Given problem:
Transcribe only the lines of the listing below from the one holding "What shape is hidden in the image?" through the one holding "What are the pixel coordinates of point A?", inclusive, without any change.

Raw data:
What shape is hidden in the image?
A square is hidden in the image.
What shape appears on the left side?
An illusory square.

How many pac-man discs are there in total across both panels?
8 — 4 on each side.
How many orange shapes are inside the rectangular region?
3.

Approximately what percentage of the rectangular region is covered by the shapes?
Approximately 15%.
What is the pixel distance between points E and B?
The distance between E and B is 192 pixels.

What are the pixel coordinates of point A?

---

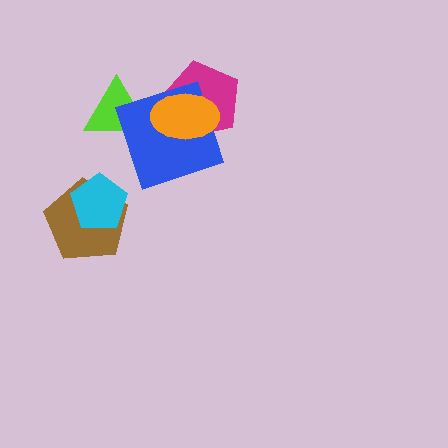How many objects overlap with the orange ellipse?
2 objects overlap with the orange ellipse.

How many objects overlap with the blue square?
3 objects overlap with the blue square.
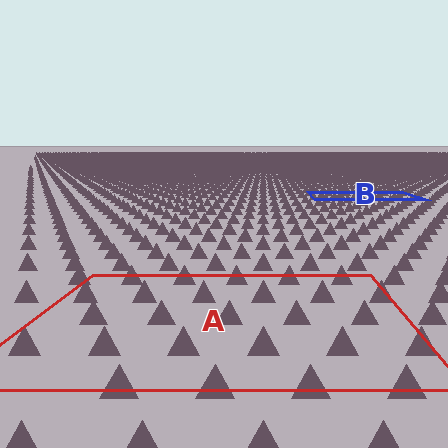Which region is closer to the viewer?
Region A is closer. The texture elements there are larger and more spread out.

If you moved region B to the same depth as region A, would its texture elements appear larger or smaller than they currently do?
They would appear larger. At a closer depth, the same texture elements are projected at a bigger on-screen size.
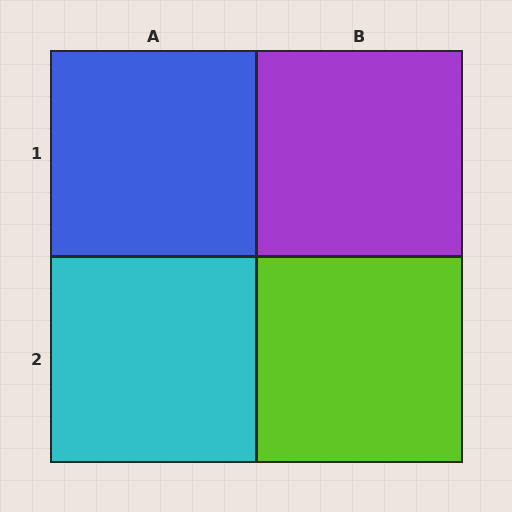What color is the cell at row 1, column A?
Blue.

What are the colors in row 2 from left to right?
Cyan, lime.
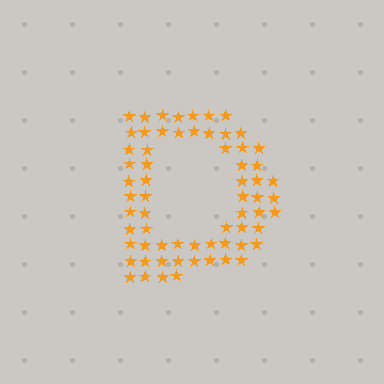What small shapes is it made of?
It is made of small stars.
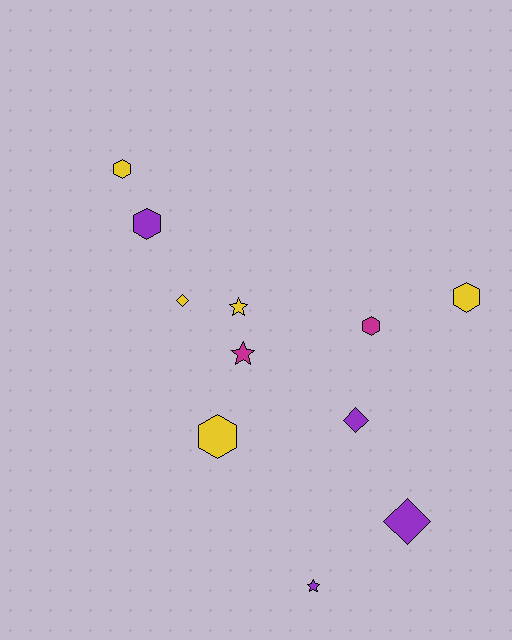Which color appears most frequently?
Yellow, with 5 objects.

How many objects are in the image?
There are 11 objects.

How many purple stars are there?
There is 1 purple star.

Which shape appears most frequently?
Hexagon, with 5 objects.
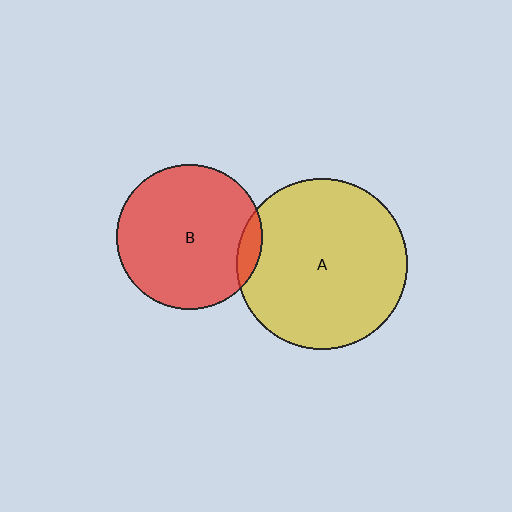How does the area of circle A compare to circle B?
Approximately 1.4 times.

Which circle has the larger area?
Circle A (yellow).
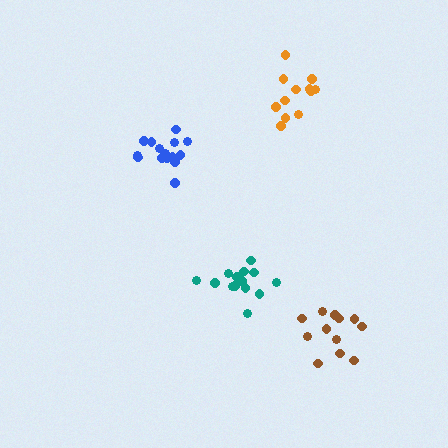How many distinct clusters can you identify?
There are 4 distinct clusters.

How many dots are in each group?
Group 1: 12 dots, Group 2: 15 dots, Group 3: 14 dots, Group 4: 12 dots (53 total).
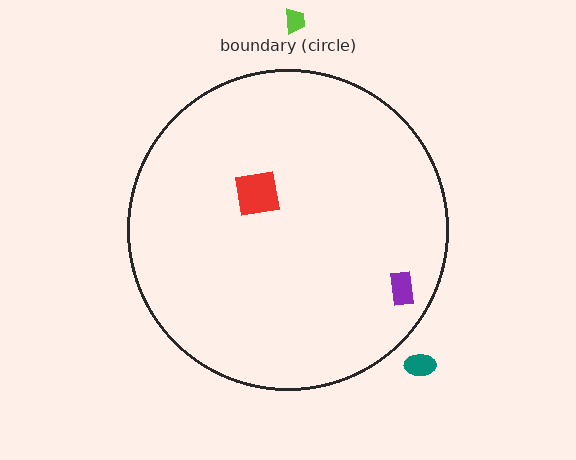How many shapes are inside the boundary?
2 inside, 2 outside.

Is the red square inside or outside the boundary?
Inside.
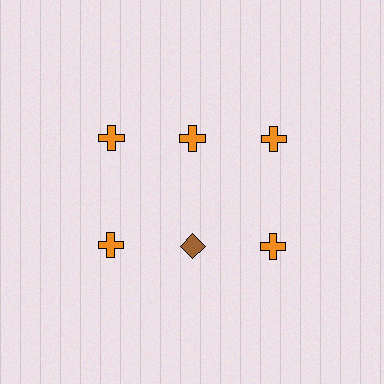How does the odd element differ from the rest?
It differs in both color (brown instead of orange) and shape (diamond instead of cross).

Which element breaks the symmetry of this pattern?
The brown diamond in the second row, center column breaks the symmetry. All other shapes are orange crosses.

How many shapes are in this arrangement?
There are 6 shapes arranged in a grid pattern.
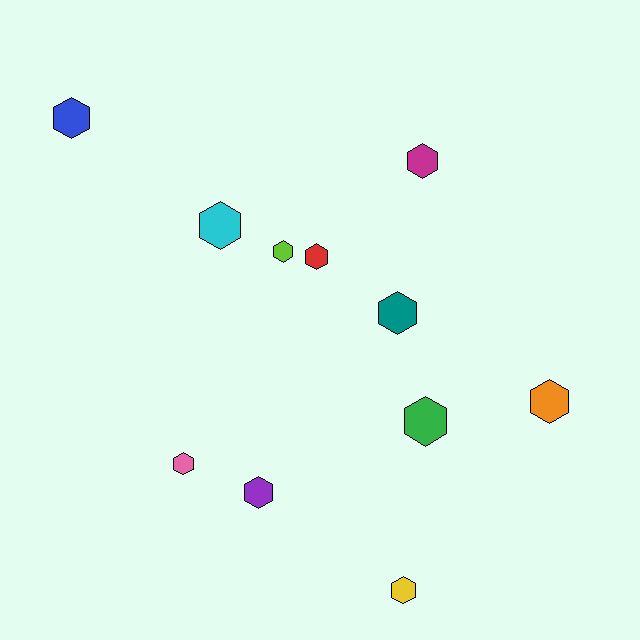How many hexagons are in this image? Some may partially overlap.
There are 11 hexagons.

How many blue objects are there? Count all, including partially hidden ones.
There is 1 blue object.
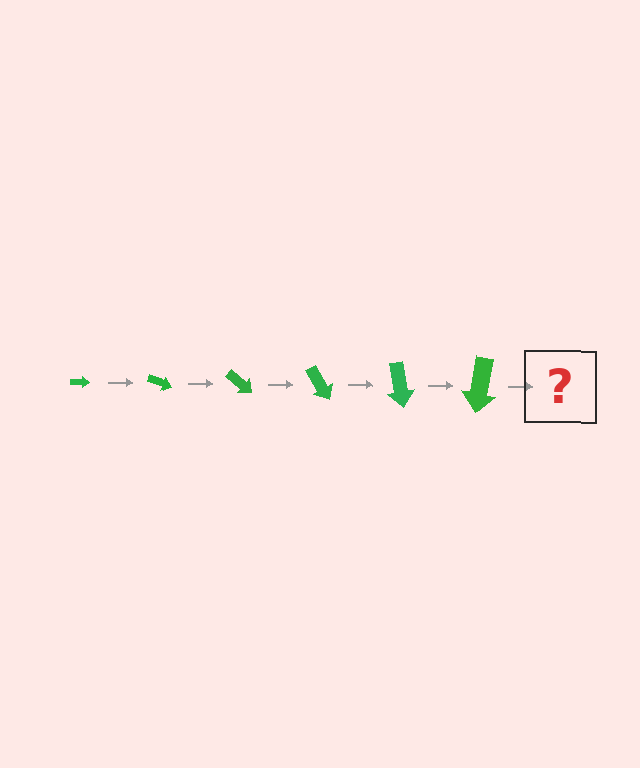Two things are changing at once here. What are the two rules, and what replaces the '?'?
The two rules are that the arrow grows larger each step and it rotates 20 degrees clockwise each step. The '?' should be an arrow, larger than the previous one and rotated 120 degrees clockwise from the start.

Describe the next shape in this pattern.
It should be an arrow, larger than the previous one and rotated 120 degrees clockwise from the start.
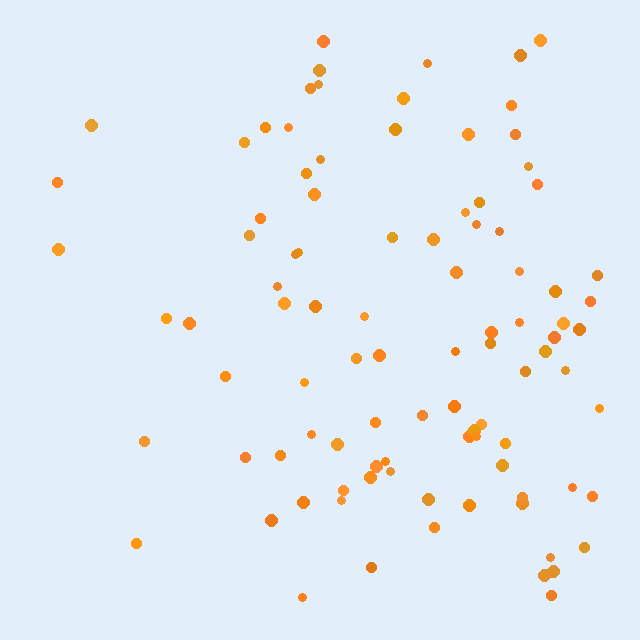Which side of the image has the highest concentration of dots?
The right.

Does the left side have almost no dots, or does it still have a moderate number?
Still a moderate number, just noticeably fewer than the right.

The reply:
What shape is hidden in the image?
A square is hidden in the image.
What shape appears on the left side?
An illusory square.

How many pac-man discs are there in total across both panels?
8 — 4 on each side.
How many orange shapes are inside the rectangular region?
3.

Approximately what percentage of the rectangular region is covered by the shapes?
Approximately 15%.
What is the pixel distance between points E and B?
The distance between E and B is 192 pixels.

What are the pixel coordinates of point A?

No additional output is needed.